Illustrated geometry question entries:

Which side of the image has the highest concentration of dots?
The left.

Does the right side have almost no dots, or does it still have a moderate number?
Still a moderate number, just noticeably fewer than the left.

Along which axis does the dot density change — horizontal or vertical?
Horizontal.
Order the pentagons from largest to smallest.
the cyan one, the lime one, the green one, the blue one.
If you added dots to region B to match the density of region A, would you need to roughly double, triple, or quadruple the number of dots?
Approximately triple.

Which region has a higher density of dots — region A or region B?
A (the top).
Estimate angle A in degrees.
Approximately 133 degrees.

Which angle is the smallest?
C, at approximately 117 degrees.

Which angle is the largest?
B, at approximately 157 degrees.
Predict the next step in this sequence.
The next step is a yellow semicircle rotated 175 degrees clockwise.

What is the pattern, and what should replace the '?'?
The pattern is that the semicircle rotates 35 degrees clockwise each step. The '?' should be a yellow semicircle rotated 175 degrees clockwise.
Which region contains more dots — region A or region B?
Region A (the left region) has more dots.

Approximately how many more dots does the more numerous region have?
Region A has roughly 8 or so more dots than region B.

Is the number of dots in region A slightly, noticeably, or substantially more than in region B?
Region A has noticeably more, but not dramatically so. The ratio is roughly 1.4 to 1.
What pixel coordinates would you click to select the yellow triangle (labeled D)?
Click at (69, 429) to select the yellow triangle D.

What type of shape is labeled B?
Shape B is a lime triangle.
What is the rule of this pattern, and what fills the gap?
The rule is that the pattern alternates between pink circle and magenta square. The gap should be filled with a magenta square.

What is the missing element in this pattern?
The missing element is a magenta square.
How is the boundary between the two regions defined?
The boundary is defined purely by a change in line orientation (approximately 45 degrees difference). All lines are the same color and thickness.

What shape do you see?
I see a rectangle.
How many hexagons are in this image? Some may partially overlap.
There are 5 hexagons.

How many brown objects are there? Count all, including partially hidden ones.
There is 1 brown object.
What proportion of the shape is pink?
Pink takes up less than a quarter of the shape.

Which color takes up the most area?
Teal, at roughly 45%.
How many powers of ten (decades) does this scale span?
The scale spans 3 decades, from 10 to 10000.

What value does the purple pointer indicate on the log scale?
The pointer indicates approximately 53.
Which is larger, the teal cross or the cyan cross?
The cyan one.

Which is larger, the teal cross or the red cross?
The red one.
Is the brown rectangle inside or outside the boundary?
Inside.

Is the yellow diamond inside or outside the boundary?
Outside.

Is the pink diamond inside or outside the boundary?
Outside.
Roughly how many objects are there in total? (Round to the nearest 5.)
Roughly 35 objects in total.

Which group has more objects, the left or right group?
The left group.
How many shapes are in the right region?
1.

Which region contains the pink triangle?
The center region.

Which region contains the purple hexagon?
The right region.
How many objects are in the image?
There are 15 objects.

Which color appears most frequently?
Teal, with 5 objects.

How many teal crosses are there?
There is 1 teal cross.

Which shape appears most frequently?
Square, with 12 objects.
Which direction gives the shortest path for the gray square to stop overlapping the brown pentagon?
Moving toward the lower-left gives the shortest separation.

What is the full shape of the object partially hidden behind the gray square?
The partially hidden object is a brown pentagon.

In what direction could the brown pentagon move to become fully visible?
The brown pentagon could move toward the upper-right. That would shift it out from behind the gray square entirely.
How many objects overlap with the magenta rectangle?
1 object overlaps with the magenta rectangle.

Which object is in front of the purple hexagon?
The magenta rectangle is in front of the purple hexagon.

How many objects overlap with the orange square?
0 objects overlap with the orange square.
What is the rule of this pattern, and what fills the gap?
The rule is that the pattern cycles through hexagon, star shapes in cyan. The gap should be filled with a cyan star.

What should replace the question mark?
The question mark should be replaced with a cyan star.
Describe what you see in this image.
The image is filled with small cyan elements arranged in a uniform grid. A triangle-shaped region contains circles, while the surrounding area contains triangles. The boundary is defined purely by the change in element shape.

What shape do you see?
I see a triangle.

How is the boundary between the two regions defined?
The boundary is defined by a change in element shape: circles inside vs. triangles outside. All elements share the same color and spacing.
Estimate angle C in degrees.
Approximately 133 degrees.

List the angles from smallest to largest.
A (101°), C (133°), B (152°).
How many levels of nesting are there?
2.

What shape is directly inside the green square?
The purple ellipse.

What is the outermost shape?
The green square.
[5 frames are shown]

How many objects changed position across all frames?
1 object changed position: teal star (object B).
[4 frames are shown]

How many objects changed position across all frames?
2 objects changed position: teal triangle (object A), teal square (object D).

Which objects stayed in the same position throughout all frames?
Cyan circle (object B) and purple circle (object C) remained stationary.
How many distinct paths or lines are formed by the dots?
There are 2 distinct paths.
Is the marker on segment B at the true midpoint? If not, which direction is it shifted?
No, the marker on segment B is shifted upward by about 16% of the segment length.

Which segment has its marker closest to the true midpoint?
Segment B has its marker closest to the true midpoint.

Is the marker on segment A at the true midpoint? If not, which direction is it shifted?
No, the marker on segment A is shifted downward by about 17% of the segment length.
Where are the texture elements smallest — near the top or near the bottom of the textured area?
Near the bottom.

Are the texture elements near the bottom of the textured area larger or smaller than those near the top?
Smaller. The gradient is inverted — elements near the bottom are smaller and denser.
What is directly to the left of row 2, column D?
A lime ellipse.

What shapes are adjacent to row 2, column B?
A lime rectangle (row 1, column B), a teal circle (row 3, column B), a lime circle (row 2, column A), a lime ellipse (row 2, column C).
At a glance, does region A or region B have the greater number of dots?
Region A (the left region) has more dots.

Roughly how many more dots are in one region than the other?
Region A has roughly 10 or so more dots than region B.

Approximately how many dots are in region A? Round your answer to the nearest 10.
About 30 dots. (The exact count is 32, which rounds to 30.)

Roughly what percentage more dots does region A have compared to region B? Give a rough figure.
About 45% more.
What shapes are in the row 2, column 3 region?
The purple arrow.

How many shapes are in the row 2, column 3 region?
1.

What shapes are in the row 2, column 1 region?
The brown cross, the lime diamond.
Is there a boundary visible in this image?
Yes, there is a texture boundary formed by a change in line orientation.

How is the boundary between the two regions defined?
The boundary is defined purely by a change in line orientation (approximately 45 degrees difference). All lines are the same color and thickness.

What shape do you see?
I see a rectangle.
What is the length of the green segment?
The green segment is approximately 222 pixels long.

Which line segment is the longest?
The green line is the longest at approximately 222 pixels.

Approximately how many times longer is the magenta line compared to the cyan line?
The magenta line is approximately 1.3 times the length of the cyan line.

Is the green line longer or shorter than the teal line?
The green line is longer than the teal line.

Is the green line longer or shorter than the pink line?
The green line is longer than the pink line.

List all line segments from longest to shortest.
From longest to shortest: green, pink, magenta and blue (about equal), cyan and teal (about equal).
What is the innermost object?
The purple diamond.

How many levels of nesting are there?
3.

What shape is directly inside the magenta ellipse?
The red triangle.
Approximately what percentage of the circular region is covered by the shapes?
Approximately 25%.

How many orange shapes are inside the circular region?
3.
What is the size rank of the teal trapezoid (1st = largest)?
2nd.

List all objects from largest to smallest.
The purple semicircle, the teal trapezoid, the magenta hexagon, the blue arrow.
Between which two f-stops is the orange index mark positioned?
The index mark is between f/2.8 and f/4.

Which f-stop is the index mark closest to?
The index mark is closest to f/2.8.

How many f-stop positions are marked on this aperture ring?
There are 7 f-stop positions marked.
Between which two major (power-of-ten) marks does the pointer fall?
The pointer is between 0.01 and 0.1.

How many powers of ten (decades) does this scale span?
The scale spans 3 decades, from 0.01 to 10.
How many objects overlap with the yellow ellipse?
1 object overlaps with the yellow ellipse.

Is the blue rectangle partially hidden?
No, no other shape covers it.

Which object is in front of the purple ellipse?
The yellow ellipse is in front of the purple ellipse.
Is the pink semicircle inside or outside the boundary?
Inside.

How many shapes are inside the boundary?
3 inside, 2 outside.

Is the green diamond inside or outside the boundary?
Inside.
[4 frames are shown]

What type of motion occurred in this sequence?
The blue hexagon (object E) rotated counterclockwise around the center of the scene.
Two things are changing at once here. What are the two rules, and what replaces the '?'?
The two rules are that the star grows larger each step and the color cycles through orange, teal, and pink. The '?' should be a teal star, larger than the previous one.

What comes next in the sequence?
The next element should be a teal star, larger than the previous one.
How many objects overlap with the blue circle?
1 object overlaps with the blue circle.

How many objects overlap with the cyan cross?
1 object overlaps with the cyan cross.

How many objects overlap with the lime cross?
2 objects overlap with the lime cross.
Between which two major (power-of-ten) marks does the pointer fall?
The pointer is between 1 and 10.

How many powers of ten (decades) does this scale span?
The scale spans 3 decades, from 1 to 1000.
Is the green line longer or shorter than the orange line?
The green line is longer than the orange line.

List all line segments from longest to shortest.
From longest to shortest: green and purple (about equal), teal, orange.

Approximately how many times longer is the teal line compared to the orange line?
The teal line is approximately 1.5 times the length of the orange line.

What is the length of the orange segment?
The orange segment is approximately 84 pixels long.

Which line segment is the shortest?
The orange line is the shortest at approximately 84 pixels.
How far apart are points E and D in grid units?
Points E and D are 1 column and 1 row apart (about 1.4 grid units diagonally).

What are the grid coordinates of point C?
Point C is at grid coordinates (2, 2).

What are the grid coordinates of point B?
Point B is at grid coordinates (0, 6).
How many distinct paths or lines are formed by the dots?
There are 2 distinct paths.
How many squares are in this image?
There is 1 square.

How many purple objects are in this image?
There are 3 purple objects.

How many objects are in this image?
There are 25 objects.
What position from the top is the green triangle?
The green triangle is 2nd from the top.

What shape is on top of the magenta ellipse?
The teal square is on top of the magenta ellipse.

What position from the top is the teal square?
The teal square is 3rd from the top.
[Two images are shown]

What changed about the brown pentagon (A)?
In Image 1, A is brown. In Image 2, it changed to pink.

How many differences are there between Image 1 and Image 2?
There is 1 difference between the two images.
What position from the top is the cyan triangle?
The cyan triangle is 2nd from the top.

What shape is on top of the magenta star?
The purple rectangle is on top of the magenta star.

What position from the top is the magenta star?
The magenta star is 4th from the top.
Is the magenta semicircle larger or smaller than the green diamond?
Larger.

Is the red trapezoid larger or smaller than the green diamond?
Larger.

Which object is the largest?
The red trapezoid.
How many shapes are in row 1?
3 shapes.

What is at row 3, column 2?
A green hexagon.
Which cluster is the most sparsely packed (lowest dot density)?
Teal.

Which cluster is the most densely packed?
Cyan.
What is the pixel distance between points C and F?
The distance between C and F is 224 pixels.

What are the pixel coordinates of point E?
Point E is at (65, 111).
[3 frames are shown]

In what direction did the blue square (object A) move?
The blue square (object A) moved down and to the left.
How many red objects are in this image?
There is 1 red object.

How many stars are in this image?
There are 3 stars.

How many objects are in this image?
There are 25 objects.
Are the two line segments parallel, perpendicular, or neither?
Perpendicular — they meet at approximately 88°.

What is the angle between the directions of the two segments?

• Task: Out of the material above, gather each line where "shown" appears.

• Exercise response:
[5 frames are shown]
[4 frames are shown]
[4 frames are shown]
[Two images are shown]
[3 frames are shown]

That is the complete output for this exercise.